(Problem requirements) Copy everything from the line with "List all line" down to the line with "[5 frames are shown]", inclusive of both, exactly as written; leave out all pictures.

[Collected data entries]
** START **

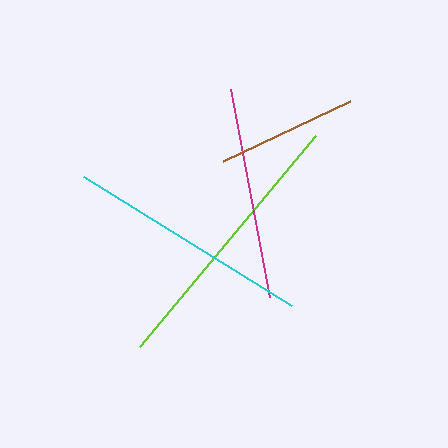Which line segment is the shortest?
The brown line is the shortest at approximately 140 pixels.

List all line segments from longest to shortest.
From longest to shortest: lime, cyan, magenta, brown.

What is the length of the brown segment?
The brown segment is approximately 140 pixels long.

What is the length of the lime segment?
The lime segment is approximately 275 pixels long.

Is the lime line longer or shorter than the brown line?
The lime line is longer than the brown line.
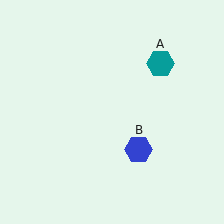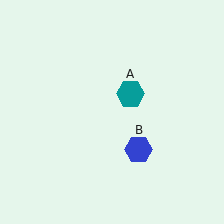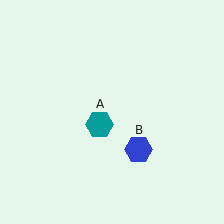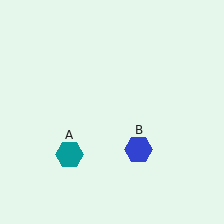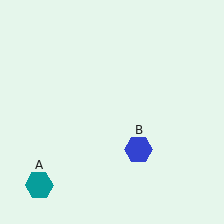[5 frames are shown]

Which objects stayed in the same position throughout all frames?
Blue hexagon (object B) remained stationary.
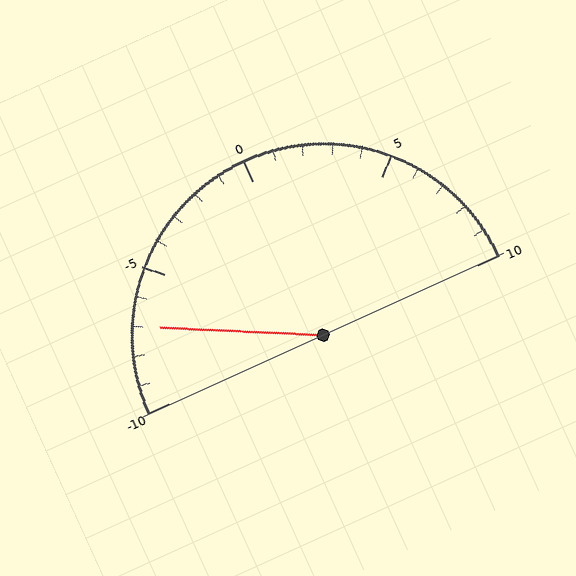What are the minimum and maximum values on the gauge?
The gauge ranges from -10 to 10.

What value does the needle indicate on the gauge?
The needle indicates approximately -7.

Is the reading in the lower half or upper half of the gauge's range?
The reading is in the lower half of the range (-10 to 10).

** END **
** START **

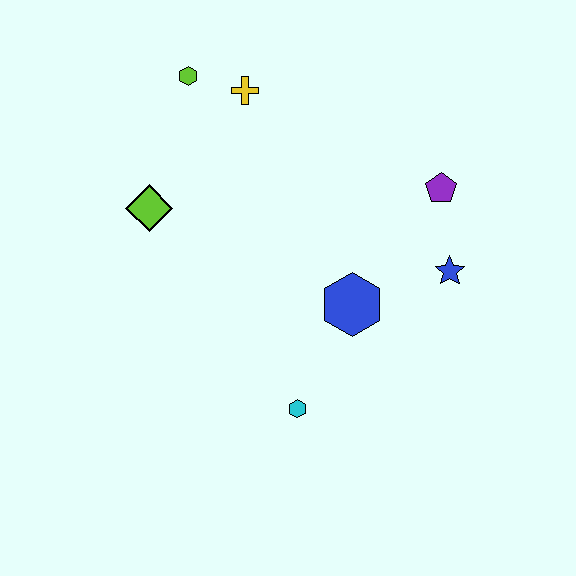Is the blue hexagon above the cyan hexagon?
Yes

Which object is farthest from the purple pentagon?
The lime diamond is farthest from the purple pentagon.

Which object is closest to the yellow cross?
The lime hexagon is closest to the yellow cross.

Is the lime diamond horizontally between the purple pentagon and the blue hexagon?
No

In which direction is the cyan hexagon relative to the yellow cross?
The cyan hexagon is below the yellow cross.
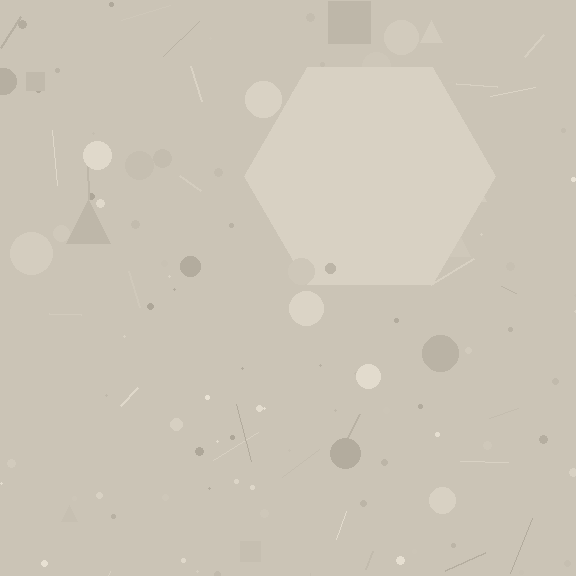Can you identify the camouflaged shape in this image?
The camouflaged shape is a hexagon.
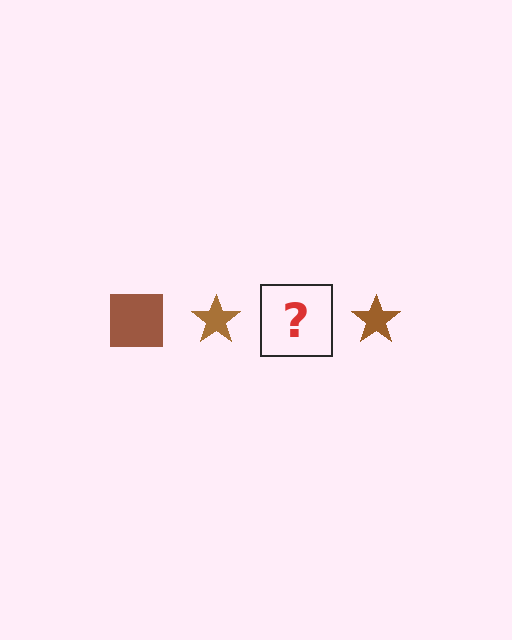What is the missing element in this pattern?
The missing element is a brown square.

** END **
** START **

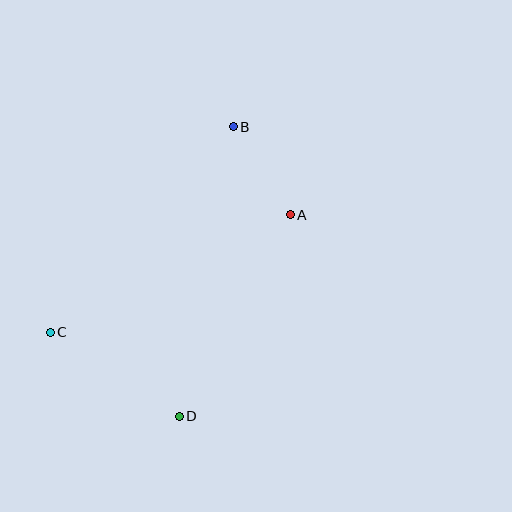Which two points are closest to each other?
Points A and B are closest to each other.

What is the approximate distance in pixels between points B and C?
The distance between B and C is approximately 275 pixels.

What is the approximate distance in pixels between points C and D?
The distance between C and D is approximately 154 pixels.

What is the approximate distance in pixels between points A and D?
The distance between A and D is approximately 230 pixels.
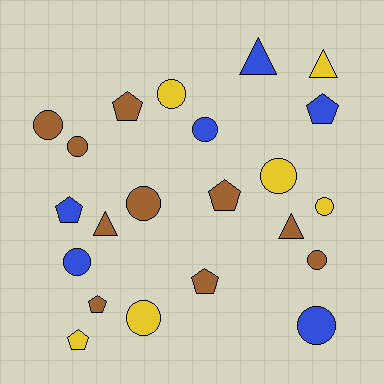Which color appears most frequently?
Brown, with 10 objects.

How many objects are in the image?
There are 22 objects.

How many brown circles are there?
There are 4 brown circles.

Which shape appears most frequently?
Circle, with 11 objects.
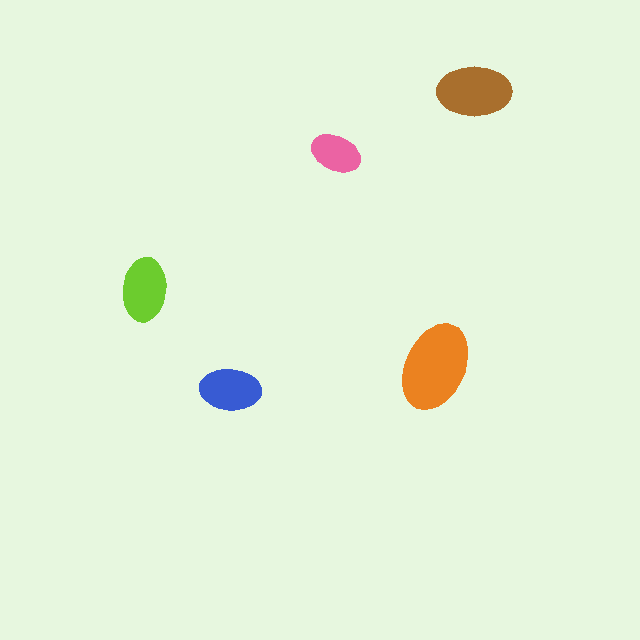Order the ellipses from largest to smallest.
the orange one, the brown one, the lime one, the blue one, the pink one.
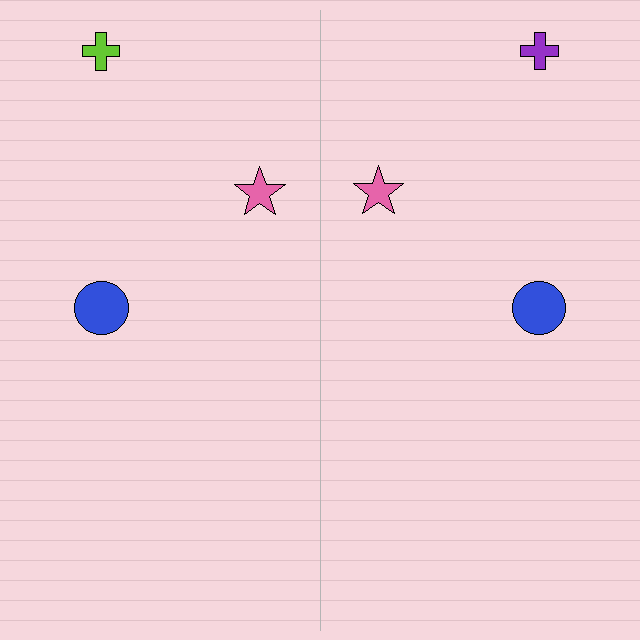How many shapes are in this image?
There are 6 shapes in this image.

** END **

(Task solution)
List all line segments from longest to shortest.
From longest to shortest: lime, cyan, magenta, brown.

What is the length of the brown segment?
The brown segment is approximately 140 pixels long.

What is the length of the lime segment?
The lime segment is approximately 275 pixels long.

Is the lime line longer or shorter than the brown line?
The lime line is longer than the brown line.
[5 frames are shown]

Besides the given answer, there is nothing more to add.